*REQUIREMENT:*
Take the line containing "Is the orange" and every line after it to the end of the records, and copy them exactly, leaving out pictures.

*RAW RECORDS:*
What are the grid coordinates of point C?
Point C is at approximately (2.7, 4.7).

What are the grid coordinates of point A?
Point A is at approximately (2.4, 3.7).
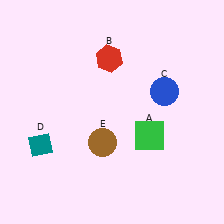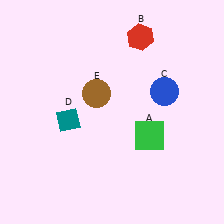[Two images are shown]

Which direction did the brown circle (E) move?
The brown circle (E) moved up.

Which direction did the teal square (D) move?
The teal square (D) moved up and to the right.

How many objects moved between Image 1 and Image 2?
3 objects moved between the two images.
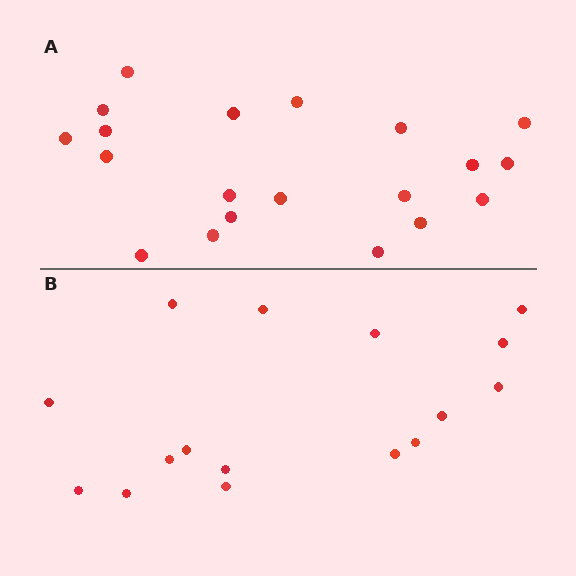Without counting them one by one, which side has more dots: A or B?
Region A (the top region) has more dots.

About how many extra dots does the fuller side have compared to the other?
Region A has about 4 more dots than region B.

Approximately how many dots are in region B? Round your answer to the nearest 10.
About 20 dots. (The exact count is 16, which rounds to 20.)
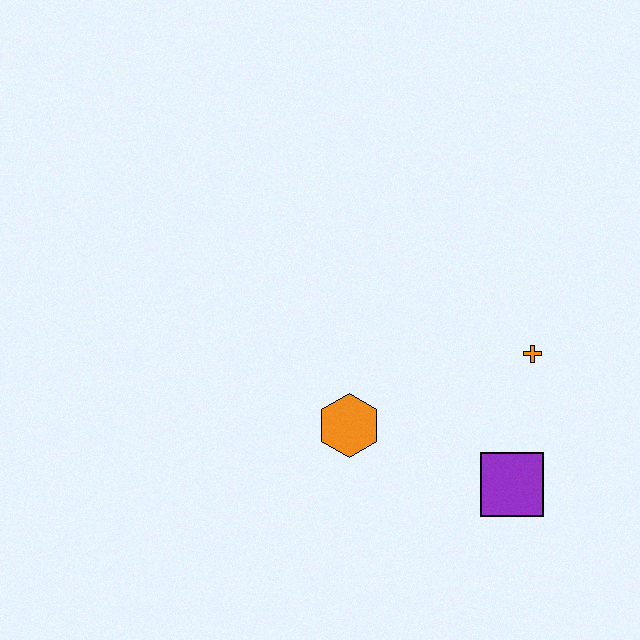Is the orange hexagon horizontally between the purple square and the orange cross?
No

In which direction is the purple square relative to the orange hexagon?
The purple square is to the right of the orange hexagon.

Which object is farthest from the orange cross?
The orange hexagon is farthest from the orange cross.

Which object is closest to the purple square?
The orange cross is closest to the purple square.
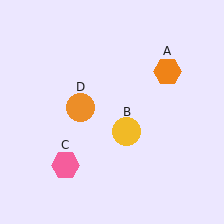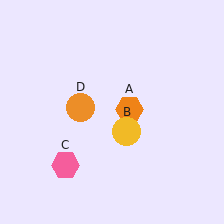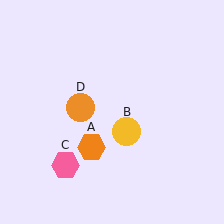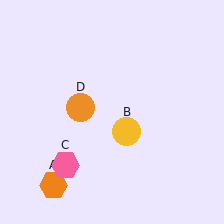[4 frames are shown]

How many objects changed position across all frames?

*IN RESPONSE:*
Is the orange hexagon horizontally between the purple square and the orange cross?
No

In which direction is the purple square relative to the orange hexagon?
The purple square is to the right of the orange hexagon.

Which object is farthest from the orange cross?
The orange hexagon is farthest from the orange cross.

Which object is closest to the purple square?
The orange cross is closest to the purple square.
[4 frames are shown]

How many objects changed position across all frames?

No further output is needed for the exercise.